--- BEGIN RECORDS PROVIDED ---

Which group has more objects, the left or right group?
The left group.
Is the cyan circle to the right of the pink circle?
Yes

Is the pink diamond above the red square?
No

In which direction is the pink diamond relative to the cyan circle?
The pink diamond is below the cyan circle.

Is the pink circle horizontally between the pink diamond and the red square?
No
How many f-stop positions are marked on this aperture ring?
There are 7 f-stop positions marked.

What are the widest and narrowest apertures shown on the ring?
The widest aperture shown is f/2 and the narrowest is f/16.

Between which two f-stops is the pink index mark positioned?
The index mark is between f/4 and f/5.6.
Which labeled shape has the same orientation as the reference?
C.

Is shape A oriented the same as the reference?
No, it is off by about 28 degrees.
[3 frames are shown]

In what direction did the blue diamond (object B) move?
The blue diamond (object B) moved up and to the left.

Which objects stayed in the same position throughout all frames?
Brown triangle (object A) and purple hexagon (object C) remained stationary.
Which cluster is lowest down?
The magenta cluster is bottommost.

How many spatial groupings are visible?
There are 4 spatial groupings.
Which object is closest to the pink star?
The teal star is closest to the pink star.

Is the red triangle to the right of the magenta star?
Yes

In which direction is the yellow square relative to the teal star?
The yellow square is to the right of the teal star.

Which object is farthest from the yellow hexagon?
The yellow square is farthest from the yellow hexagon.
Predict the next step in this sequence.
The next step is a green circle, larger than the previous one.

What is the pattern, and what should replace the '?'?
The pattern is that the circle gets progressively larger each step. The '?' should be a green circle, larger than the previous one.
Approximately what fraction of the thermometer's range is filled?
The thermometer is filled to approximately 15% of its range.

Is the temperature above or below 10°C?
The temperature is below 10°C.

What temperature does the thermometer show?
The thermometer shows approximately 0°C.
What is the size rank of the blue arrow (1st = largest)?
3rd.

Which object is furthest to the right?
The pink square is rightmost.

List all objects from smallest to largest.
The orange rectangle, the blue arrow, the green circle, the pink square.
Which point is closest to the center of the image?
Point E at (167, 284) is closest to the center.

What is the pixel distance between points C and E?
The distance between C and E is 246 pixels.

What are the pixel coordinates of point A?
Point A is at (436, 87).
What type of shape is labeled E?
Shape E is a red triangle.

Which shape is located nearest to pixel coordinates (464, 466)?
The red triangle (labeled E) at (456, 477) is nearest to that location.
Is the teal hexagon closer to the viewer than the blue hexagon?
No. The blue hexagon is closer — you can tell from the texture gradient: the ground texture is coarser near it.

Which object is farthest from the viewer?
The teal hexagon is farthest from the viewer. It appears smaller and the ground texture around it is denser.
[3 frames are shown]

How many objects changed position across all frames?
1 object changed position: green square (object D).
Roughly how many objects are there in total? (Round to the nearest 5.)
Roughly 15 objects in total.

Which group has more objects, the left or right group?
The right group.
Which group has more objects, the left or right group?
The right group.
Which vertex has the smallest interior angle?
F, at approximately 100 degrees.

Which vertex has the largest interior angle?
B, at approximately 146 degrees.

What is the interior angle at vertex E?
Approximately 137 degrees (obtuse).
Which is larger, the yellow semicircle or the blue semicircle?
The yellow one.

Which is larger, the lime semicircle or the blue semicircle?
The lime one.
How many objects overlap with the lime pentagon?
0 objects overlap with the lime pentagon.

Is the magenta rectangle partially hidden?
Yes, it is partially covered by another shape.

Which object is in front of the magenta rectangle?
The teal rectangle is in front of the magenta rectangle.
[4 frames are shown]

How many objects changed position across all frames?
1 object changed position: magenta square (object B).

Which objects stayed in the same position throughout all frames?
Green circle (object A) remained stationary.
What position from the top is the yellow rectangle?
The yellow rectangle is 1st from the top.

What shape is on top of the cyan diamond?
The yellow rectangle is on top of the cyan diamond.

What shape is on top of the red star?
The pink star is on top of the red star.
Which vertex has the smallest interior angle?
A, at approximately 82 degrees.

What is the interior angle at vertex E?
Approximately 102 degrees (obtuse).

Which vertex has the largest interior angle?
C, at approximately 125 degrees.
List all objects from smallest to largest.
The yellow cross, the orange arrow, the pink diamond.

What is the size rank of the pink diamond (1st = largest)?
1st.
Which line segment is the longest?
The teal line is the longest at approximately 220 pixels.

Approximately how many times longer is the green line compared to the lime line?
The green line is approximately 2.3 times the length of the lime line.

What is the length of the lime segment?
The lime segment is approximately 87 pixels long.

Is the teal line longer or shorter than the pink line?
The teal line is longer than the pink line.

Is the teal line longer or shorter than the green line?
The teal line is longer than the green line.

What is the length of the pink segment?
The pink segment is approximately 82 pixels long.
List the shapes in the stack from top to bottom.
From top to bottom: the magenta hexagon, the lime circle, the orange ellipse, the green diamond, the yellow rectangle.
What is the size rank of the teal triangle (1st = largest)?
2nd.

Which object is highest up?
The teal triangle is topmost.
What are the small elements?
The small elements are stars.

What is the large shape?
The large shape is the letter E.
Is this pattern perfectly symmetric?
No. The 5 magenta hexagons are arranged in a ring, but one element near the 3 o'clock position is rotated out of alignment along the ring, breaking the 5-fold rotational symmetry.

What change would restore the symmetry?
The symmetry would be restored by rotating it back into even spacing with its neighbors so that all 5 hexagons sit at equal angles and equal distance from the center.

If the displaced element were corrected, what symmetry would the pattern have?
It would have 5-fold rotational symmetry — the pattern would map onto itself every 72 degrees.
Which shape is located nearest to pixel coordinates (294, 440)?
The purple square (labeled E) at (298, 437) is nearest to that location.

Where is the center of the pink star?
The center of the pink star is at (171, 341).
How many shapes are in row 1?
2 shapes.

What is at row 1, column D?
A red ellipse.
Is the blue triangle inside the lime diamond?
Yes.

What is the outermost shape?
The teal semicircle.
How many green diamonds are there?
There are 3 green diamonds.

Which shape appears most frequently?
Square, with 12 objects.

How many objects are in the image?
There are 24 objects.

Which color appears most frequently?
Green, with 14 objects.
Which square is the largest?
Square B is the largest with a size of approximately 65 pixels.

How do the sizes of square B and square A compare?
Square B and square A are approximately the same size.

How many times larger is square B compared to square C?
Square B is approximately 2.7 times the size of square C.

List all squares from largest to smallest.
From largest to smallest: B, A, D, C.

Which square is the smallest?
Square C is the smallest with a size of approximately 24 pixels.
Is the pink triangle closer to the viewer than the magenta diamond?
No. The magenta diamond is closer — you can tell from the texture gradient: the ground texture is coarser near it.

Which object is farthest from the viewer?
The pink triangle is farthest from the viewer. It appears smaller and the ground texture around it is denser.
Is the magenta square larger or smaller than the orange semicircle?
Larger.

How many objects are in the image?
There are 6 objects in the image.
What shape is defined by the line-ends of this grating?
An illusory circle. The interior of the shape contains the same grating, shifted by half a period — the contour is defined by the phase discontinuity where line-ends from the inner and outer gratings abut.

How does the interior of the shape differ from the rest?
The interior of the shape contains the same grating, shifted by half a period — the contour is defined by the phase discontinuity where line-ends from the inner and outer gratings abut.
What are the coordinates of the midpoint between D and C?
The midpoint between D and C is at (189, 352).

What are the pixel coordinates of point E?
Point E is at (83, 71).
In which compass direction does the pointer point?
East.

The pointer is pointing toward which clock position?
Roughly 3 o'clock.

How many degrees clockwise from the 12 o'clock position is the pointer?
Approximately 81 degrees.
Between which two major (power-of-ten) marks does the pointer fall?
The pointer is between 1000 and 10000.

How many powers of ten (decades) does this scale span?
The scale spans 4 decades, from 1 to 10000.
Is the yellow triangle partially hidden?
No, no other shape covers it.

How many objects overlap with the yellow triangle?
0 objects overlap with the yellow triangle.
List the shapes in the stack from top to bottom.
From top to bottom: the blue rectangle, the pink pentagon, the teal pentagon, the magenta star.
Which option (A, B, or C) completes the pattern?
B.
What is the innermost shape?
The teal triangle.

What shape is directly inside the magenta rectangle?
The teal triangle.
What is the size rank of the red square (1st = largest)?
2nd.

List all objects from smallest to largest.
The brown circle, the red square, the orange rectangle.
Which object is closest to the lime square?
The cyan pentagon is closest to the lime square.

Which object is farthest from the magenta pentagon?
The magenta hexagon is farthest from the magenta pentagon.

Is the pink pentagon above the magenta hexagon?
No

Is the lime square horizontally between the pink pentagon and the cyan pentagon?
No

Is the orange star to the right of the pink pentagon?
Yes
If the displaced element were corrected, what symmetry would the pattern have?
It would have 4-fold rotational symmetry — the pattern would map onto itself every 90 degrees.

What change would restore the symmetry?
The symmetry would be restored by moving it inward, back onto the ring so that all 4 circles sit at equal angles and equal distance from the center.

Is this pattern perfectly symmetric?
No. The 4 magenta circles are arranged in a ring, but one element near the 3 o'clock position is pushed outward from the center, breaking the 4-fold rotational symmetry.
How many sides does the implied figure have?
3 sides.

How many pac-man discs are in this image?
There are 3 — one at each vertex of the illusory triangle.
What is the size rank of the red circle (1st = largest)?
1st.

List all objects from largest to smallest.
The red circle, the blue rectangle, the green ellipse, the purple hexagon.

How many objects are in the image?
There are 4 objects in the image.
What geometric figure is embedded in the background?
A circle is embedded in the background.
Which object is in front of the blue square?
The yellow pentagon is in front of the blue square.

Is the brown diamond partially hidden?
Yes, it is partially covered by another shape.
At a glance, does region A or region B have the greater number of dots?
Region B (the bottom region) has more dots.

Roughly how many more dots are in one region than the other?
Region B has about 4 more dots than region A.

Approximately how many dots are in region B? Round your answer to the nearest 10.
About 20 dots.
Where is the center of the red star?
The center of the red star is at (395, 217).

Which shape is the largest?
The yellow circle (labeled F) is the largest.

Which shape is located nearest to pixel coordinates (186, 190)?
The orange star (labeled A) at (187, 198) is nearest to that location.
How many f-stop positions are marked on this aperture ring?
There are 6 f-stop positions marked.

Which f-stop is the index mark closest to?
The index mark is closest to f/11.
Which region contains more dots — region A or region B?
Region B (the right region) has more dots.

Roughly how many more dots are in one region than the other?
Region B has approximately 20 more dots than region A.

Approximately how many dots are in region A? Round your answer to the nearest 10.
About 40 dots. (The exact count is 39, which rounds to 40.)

--- END RECORDS PROVIDED ---

# PROBLEM
Return the lines from the line containing "Approximately how many dots are in region A?" to the end of the entries above, exactly as they appear and with no other output.

# ANSWER IN FULL
Approximately how many dots are in region A? Round your answer to the nearest 10.
About 40 dots. (The exact count is 39, which rounds to 40.)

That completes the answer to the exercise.